Task prompt:
Taking the data below, please print only the lines from the line holding "What is at row 3, column B?" to the line holding "[Two images are shown]", inclusive, with pictures omitted.

Extracted entries:
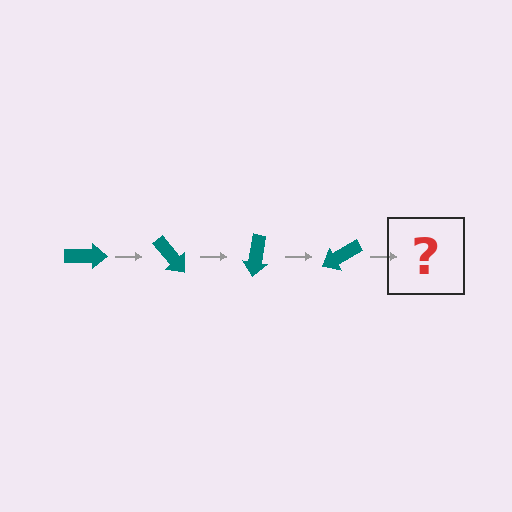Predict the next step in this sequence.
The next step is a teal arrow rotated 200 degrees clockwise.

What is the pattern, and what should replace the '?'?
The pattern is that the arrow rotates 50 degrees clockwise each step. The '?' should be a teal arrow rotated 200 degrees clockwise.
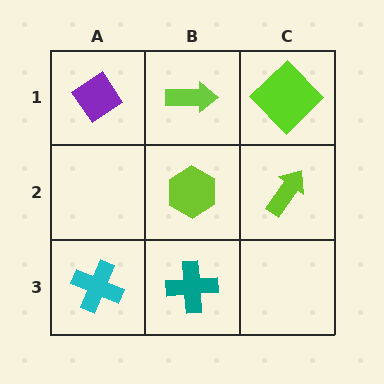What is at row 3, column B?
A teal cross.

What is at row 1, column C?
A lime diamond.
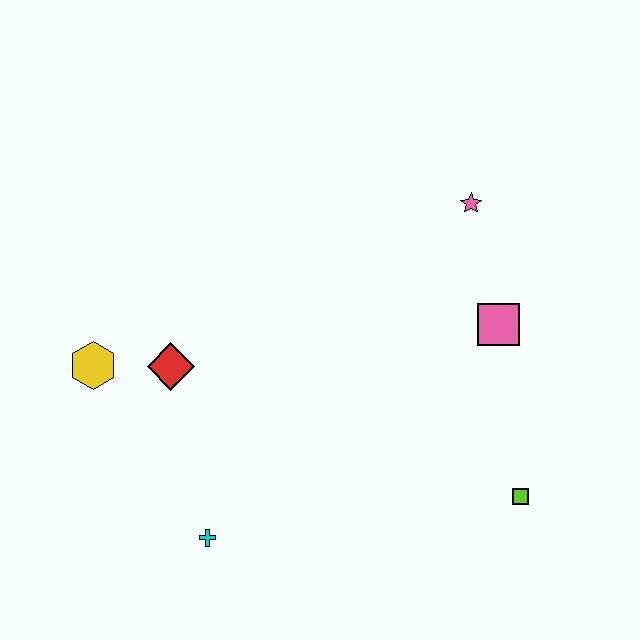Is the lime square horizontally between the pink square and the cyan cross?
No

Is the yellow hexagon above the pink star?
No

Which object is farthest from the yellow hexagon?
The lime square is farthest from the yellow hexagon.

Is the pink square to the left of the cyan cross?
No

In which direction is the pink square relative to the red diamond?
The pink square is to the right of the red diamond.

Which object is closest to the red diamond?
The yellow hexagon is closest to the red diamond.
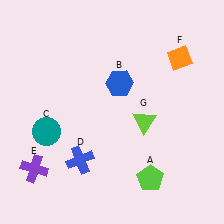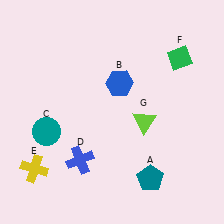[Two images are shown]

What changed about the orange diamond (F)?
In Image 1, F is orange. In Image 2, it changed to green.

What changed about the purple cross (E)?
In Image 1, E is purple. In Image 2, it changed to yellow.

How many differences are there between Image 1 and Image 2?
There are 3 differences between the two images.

* * *

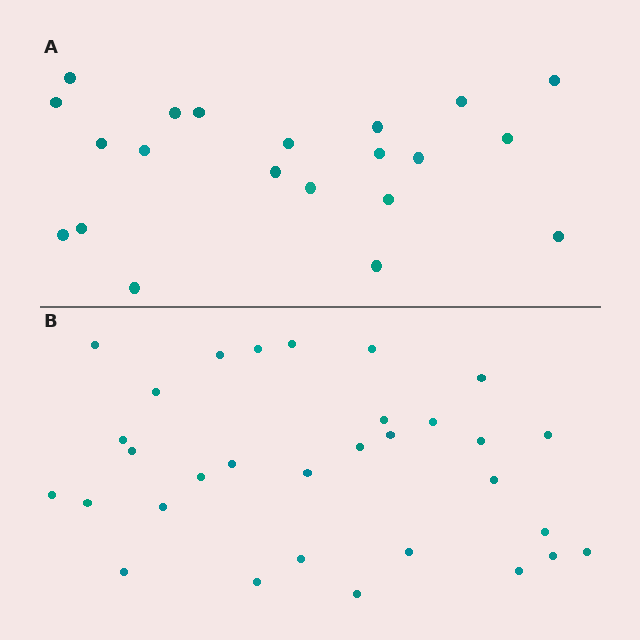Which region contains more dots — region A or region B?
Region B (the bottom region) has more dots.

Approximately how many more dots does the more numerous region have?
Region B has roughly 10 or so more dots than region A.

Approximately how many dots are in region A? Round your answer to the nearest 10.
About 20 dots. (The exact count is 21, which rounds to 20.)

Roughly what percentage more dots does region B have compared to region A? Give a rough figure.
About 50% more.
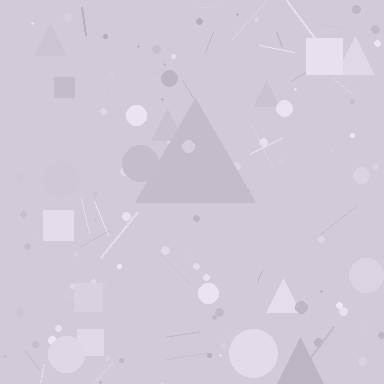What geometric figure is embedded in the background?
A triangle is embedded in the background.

==

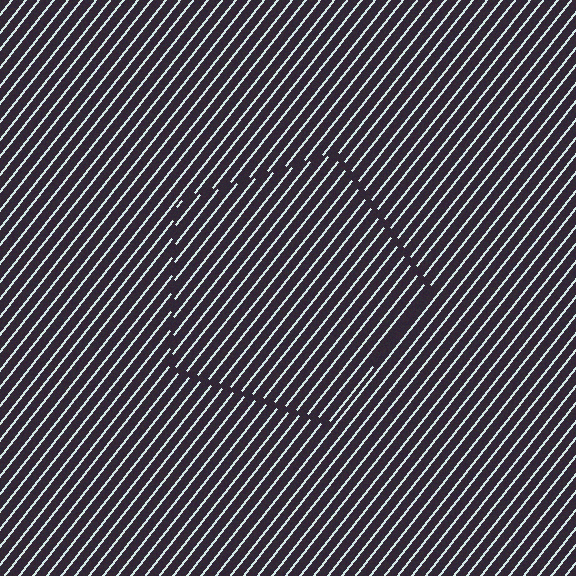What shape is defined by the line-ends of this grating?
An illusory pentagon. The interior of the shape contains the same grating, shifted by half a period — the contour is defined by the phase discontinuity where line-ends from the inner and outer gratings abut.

Result of the task:
What is at row 3, column B?
A teal cross.

What is at row 1, column C?
A lime diamond.
Is the lime square horizontally between the pink square and the cyan cross?
No

Is the yellow hexagon above the pink star?
No

Which object is farthest from the yellow hexagon?
The lime square is farthest from the yellow hexagon.

Is the pink square to the left of the cyan cross?
No

In which direction is the pink square relative to the red diamond?
The pink square is to the right of the red diamond.

Which object is closest to the red diamond?
The yellow hexagon is closest to the red diamond.
[Two images are shown]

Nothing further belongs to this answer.